Given request: Below are records; extract exactly the lines from the one containing "Which point is" through the last, both included, and keep the pictures out.

Data for this task:
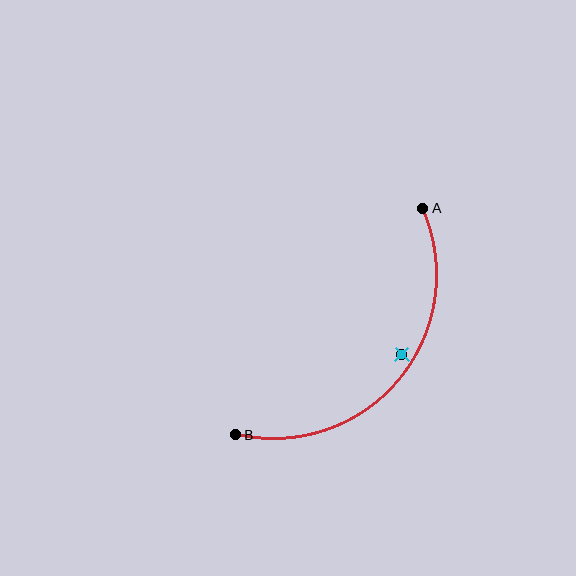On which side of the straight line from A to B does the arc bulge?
The arc bulges below and to the right of the straight line connecting A and B.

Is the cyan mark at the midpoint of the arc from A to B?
No — the cyan mark does not lie on the arc at all. It sits slightly inside the curve.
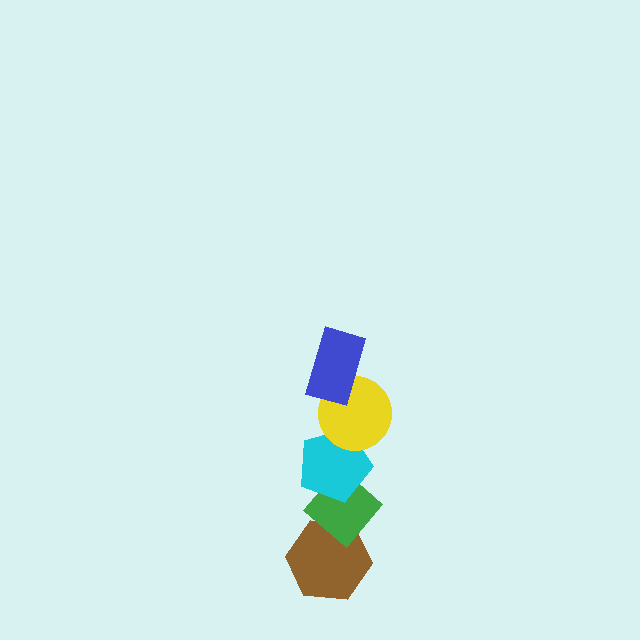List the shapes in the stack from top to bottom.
From top to bottom: the blue rectangle, the yellow circle, the cyan pentagon, the green diamond, the brown hexagon.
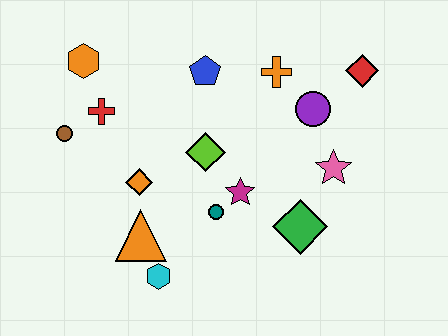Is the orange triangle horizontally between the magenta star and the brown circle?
Yes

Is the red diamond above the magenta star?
Yes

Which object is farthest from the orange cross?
The cyan hexagon is farthest from the orange cross.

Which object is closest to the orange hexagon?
The red cross is closest to the orange hexagon.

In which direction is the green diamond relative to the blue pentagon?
The green diamond is below the blue pentagon.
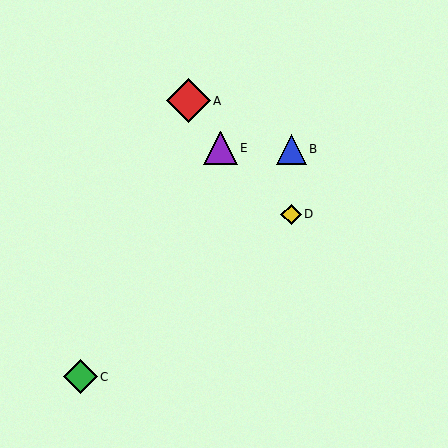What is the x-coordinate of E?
Object E is at x≈220.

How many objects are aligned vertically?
2 objects (B, D) are aligned vertically.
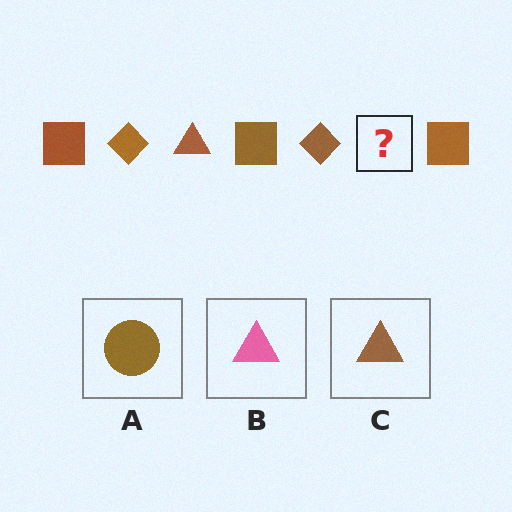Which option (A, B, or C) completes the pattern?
C.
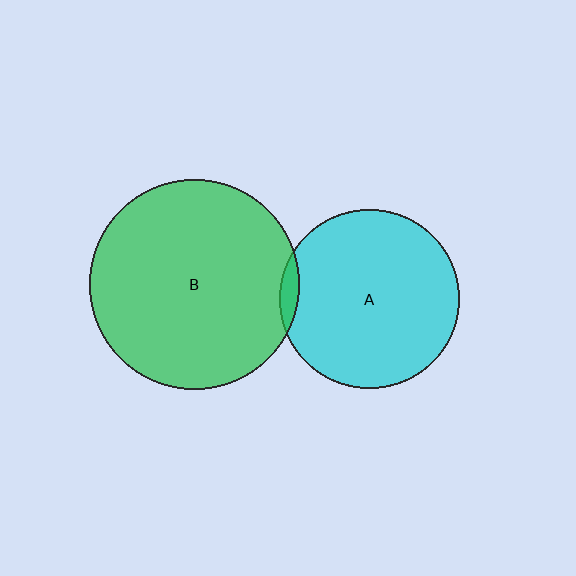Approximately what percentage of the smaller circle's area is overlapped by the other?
Approximately 5%.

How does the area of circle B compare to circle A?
Approximately 1.4 times.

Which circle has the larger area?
Circle B (green).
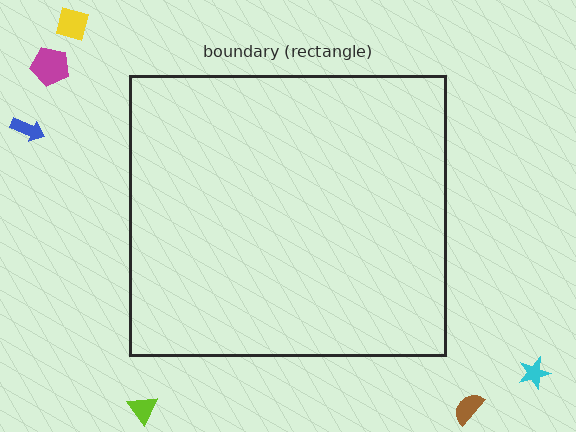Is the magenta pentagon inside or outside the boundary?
Outside.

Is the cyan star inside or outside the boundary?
Outside.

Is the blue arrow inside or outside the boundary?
Outside.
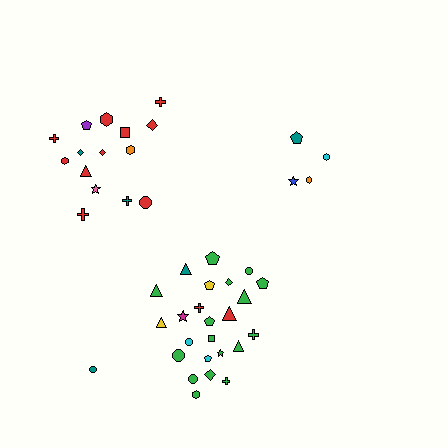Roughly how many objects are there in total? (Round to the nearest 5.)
Roughly 45 objects in total.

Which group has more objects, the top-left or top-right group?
The top-left group.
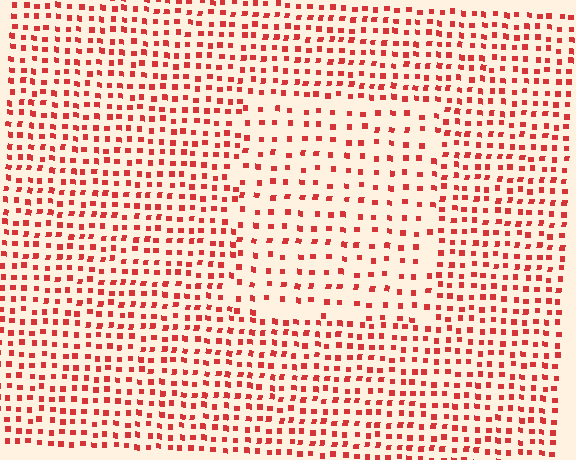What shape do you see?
I see a rectangle.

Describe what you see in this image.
The image contains small red elements arranged at two different densities. A rectangle-shaped region is visible where the elements are less densely packed than the surrounding area.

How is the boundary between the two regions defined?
The boundary is defined by a change in element density (approximately 1.8x ratio). All elements are the same color, size, and shape.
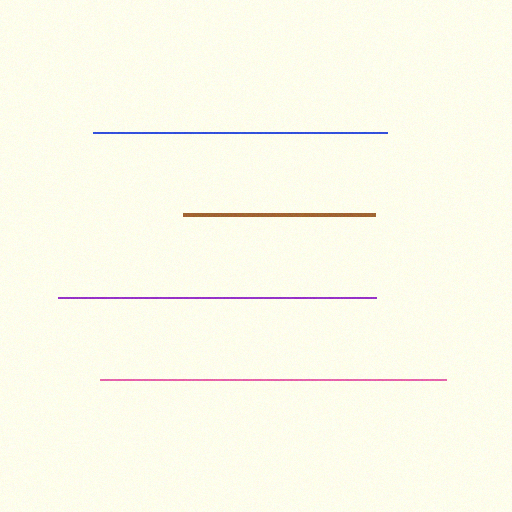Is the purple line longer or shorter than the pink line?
The pink and purple lines are approximately the same length (about 346 and 318 pixels).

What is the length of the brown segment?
The brown segment is approximately 192 pixels long.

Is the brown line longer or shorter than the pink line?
The pink line is longer than the brown line.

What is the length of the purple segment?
The purple segment is approximately 318 pixels long.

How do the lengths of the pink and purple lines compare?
The pink and purple lines are approximately the same length.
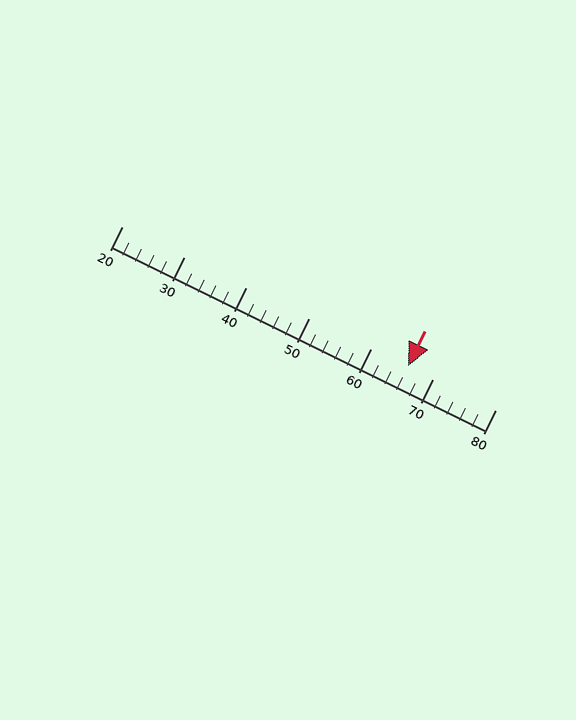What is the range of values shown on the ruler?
The ruler shows values from 20 to 80.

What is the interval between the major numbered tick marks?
The major tick marks are spaced 10 units apart.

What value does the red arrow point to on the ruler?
The red arrow points to approximately 66.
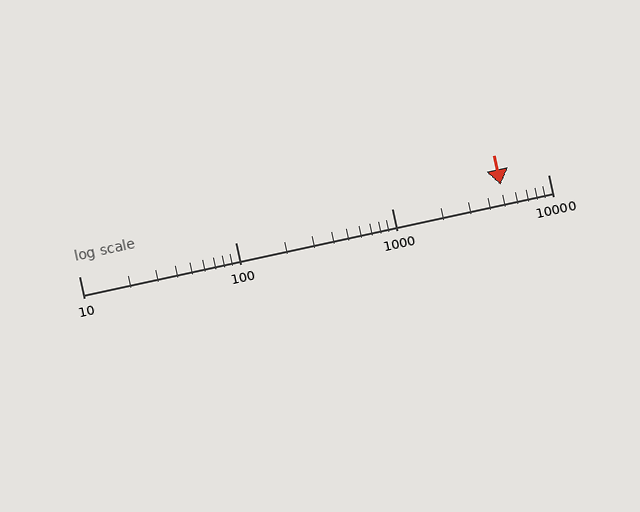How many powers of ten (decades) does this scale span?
The scale spans 3 decades, from 10 to 10000.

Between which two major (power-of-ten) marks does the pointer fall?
The pointer is between 1000 and 10000.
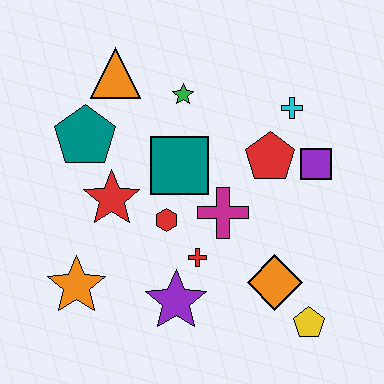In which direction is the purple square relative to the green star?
The purple square is to the right of the green star.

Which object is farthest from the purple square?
The orange star is farthest from the purple square.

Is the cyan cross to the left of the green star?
No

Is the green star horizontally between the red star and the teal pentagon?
No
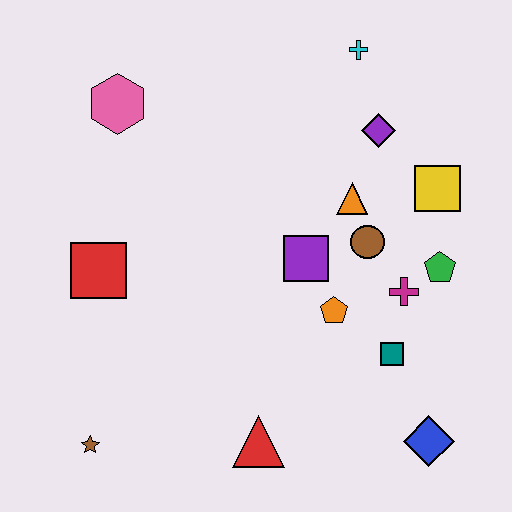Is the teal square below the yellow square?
Yes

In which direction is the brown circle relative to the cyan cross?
The brown circle is below the cyan cross.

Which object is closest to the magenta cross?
The green pentagon is closest to the magenta cross.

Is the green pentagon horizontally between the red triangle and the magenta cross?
No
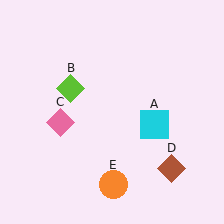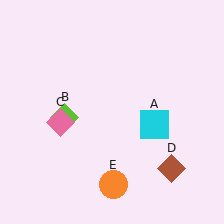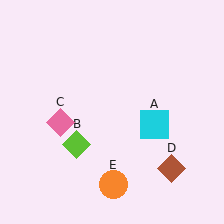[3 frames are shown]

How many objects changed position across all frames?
1 object changed position: lime diamond (object B).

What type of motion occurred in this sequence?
The lime diamond (object B) rotated counterclockwise around the center of the scene.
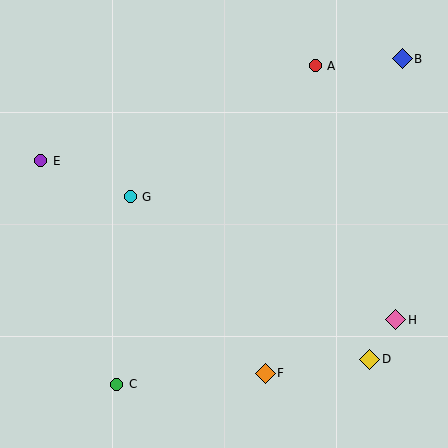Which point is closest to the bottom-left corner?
Point C is closest to the bottom-left corner.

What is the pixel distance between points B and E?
The distance between B and E is 375 pixels.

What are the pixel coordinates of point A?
Point A is at (315, 66).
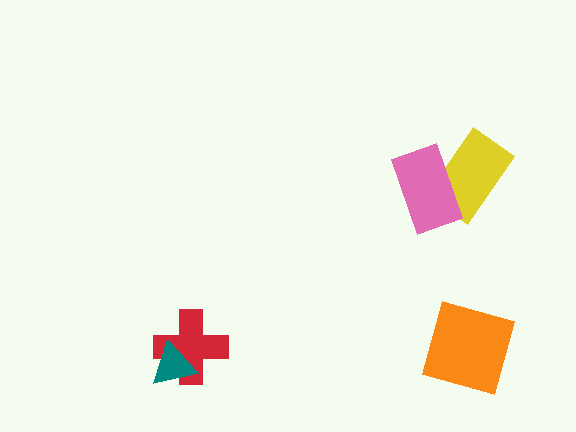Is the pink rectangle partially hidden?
No, no other shape covers it.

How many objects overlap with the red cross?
1 object overlaps with the red cross.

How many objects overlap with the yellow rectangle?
1 object overlaps with the yellow rectangle.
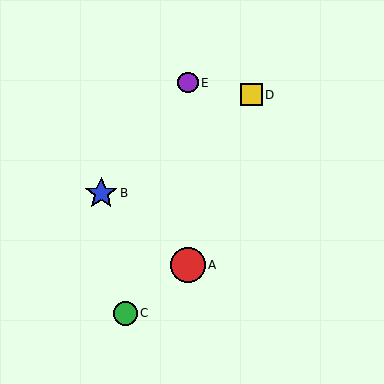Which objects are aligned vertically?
Objects A, E are aligned vertically.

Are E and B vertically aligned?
No, E is at x≈188 and B is at x≈101.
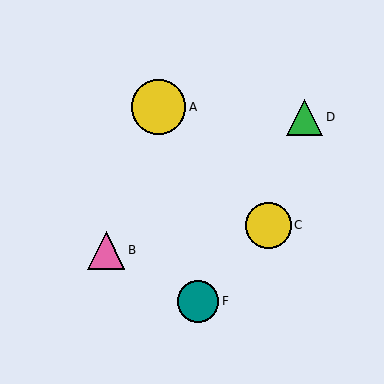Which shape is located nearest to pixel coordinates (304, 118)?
The green triangle (labeled D) at (305, 117) is nearest to that location.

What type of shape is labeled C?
Shape C is a yellow circle.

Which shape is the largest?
The yellow circle (labeled A) is the largest.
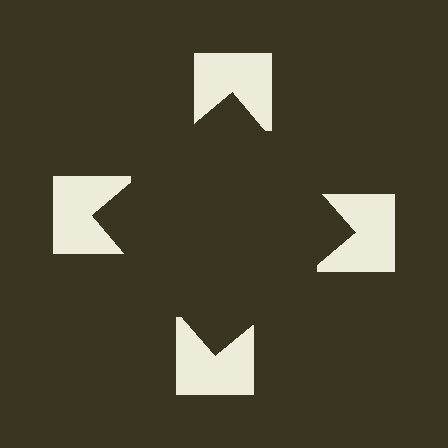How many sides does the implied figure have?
4 sides.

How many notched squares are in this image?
There are 4 — one at each vertex of the illusory square.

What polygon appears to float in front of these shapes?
An illusory square — its edges are inferred from the aligned wedge cuts in the notched squares, not physically drawn.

Written response:
Which point is closest to the bottom-left corner?
Point C is closest to the bottom-left corner.

What is the pixel distance between points B and E?
The distance between B and E is 375 pixels.

What are the pixel coordinates of point A?
Point A is at (315, 66).
Is the pink rectangle partially hidden?
No, no other shape covers it.

How many objects overlap with the red cross?
1 object overlaps with the red cross.

How many objects overlap with the yellow rectangle?
1 object overlaps with the yellow rectangle.
Which objects are aligned vertically?
Objects A, E are aligned vertically.

Are E and B vertically aligned?
No, E is at x≈188 and B is at x≈101.
Which shape is located nearest to pixel coordinates (304, 118)?
The green triangle (labeled D) at (305, 117) is nearest to that location.

What type of shape is labeled C?
Shape C is a yellow circle.

Which shape is the largest?
The yellow circle (labeled A) is the largest.
How many sides does the implied figure have?
4 sides.

How many notched squares are in this image?
There are 4 — one at each vertex of the illusory square.

What polygon appears to float in front of these shapes?
An illusory square — its edges are inferred from the aligned wedge cuts in the notched squares, not physically drawn.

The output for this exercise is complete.